━━━━━ PROVIDED ENTRIES ━━━━━
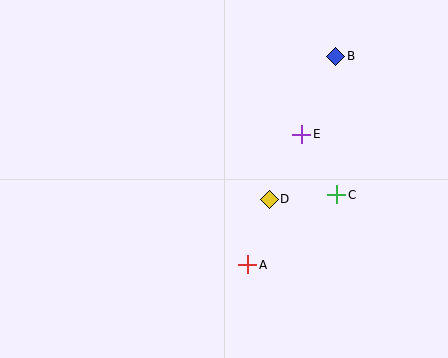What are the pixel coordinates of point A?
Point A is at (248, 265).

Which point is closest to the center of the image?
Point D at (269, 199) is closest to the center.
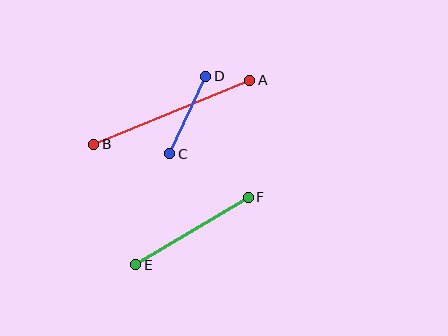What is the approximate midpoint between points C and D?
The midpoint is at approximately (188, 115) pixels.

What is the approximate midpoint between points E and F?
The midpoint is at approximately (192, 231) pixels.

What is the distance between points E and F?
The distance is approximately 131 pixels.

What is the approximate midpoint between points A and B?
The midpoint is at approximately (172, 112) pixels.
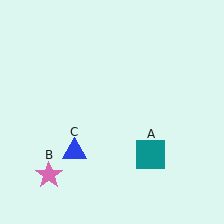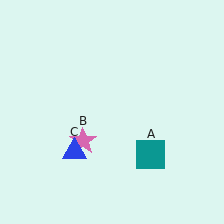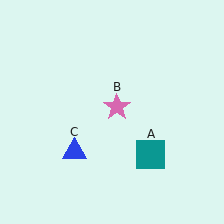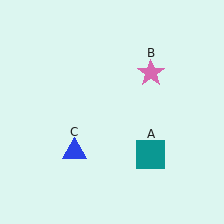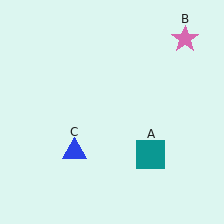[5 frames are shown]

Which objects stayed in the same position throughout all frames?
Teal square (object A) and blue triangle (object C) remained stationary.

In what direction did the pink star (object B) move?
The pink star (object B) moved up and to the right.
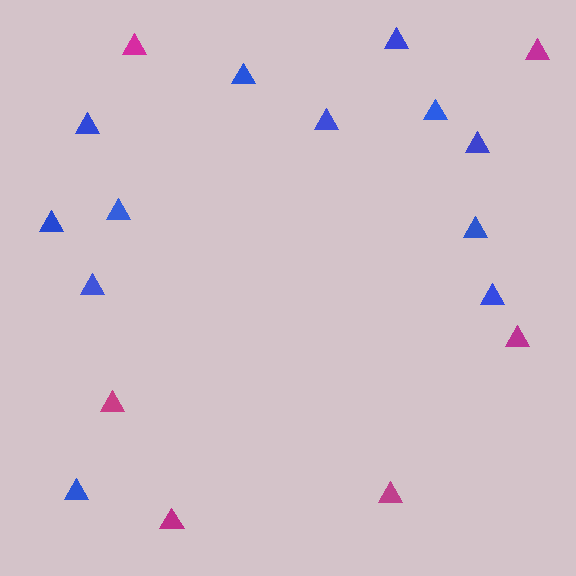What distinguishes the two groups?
━━━━━
(OBJECTIVE):
Write out, exactly as given, the line containing "Which point is" and every line after it through the end, with no pictures.

(SOLUTION FOR THIS PROBLEM):
Which point is closest to the center of the image?
Point D at (269, 199) is closest to the center.
What is the approximate midpoint between points C and D?
The midpoint is at approximately (188, 115) pixels.

What is the approximate midpoint between points E and F?
The midpoint is at approximately (192, 231) pixels.

What is the distance between points E and F?
The distance is approximately 131 pixels.

What is the approximate midpoint between points A and B?
The midpoint is at approximately (172, 112) pixels.
[5 frames are shown]

Which objects stayed in the same position throughout all frames?
Teal square (object A) and blue triangle (object C) remained stationary.

In what direction did the pink star (object B) move?
The pink star (object B) moved up and to the right.
What distinguishes the two groups?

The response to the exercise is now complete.